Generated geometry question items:
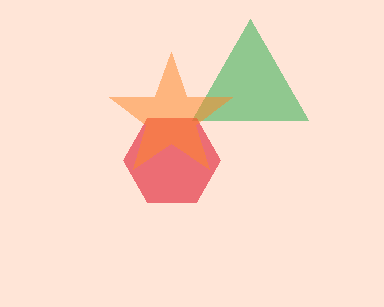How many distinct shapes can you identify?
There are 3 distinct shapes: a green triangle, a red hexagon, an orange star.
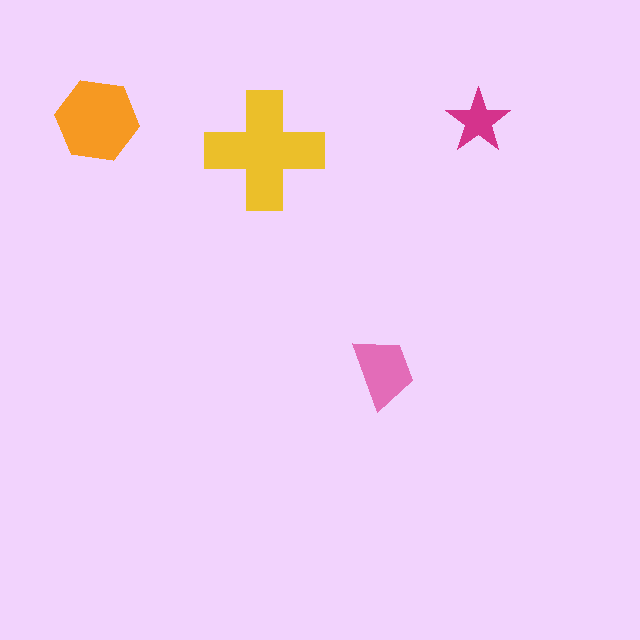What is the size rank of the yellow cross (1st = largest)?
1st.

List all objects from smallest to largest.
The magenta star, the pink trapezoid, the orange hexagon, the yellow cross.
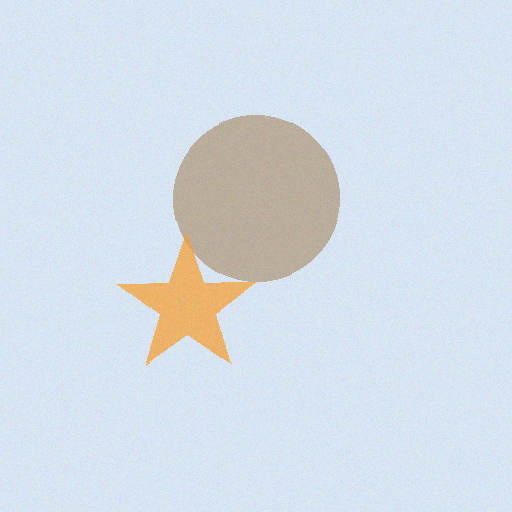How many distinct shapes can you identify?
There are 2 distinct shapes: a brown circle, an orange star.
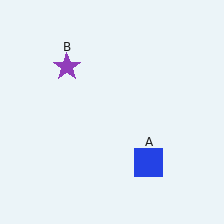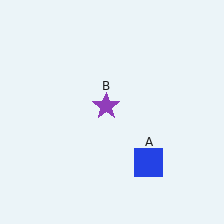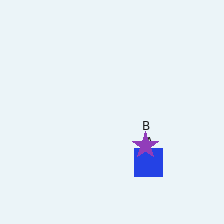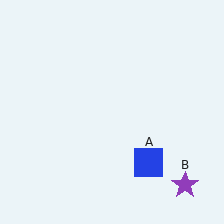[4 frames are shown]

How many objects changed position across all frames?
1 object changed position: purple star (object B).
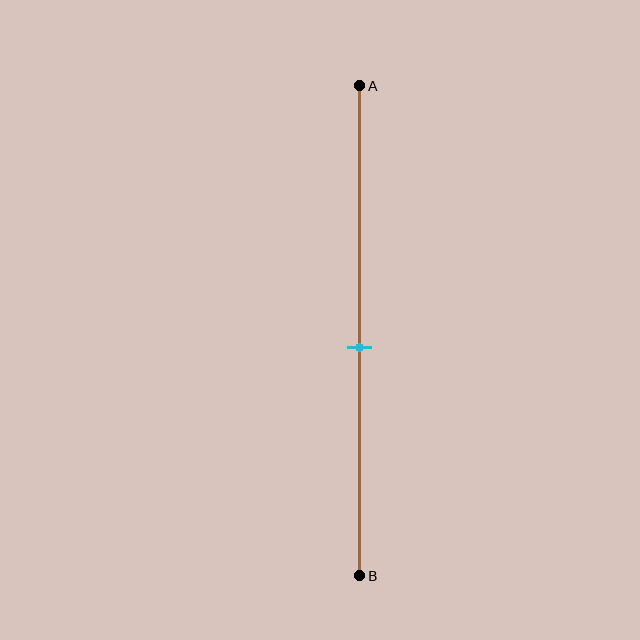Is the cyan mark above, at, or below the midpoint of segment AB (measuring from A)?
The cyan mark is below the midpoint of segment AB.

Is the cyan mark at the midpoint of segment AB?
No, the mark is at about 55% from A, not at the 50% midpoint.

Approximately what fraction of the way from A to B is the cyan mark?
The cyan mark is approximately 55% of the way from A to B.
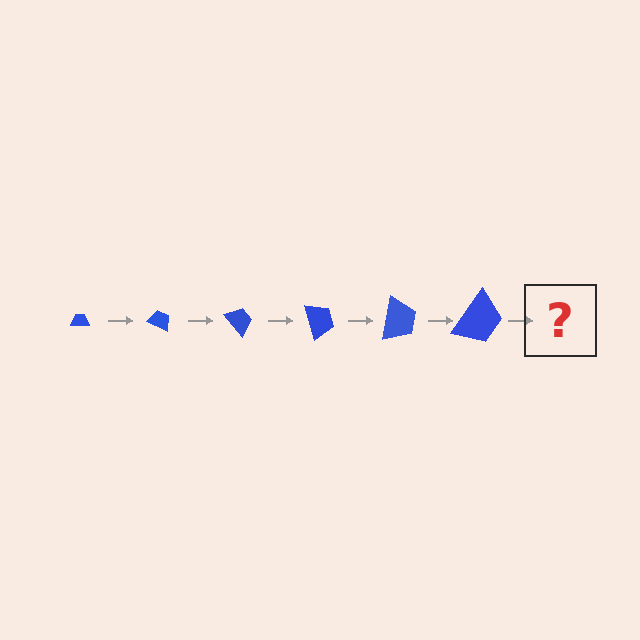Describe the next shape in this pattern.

Exercise instructions
Your task is to reproduce all of the material exactly. The pictures stay out.

Correct result
How many distinct shapes can you identify?
There are 3 distinct shapes: a green triangle, a red hexagon, an orange star.
What is the size rank of the yellow cross (1st = largest)?
1st.

List all objects from smallest to largest.
The magenta star, the pink trapezoid, the orange hexagon, the yellow cross.
How many distinct shapes can you identify?
There are 2 distinct shapes: a brown circle, an orange star.
[4 frames are shown]

How many objects changed position across all frames?
1 object changed position: purple star (object B).
Is the cyan mark above, at, or below the midpoint of segment AB (measuring from A)?
The cyan mark is below the midpoint of segment AB.

Is the cyan mark at the midpoint of segment AB?
No, the mark is at about 55% from A, not at the 50% midpoint.

Approximately what fraction of the way from A to B is the cyan mark?
The cyan mark is approximately 55% of the way from A to B.
Describe the next shape in this pattern.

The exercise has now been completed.